Task requirements> Copy out exactly the lines running from the one with "[Two images are shown]" through the final line, both ends included, and nothing else. Pictures stay out of the copy.
─── Supplied data
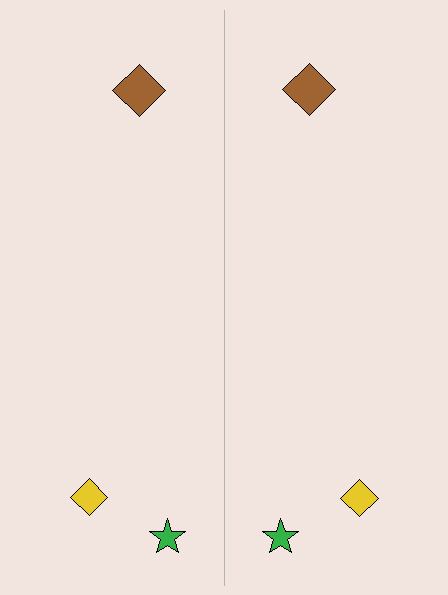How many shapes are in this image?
There are 6 shapes in this image.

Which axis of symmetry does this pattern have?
The pattern has a vertical axis of symmetry running through the center of the image.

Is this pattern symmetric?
Yes, this pattern has bilateral (reflection) symmetry.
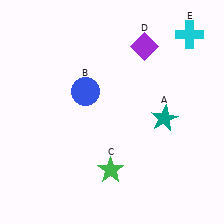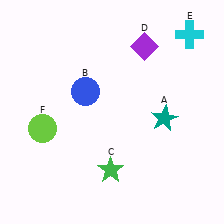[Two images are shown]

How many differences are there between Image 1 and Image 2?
There is 1 difference between the two images.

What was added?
A lime circle (F) was added in Image 2.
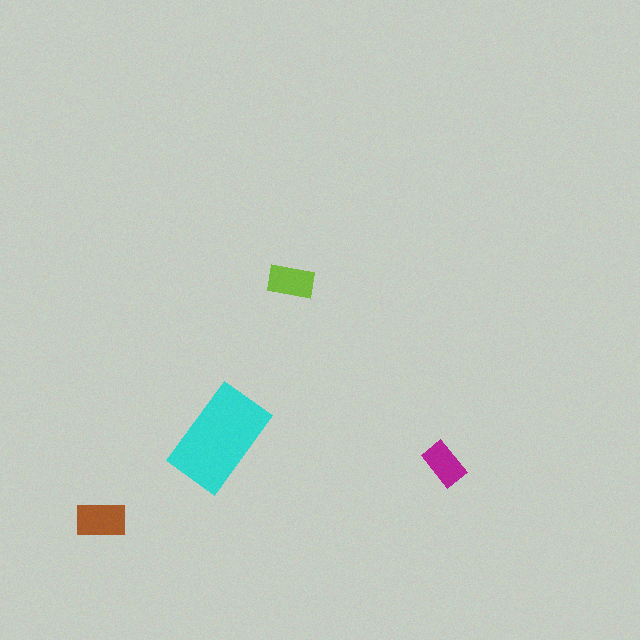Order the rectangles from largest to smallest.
the cyan one, the brown one, the lime one, the magenta one.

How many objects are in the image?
There are 4 objects in the image.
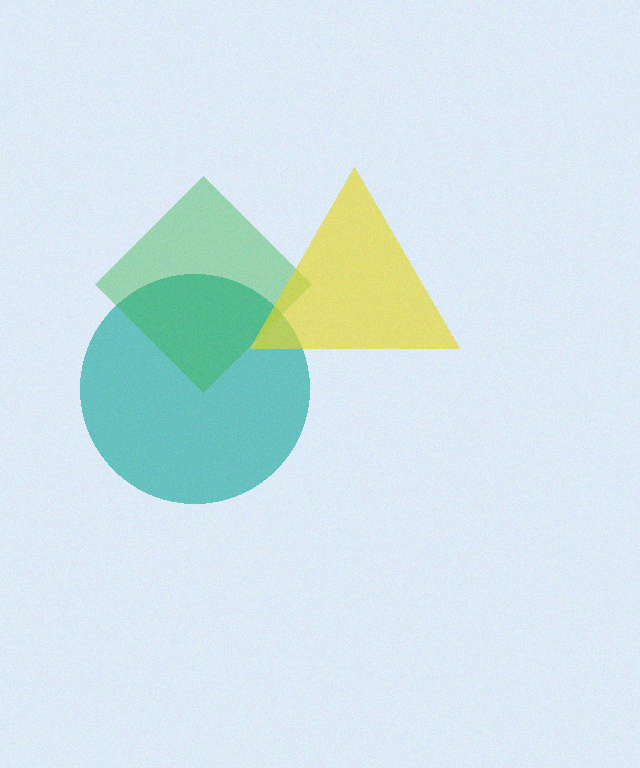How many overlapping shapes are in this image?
There are 3 overlapping shapes in the image.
──────
Task output>
[Two images are shown]

How many differences are there between Image 1 and Image 2?
There is 1 difference between the two images.

What was added?
A lime circle (F) was added in Image 2.
Order the rectangles from largest to smallest.
the cyan one, the brown one, the lime one, the magenta one.

How many objects are in the image?
There are 4 objects in the image.
How many overlapping shapes are in this image?
There are 3 overlapping shapes in the image.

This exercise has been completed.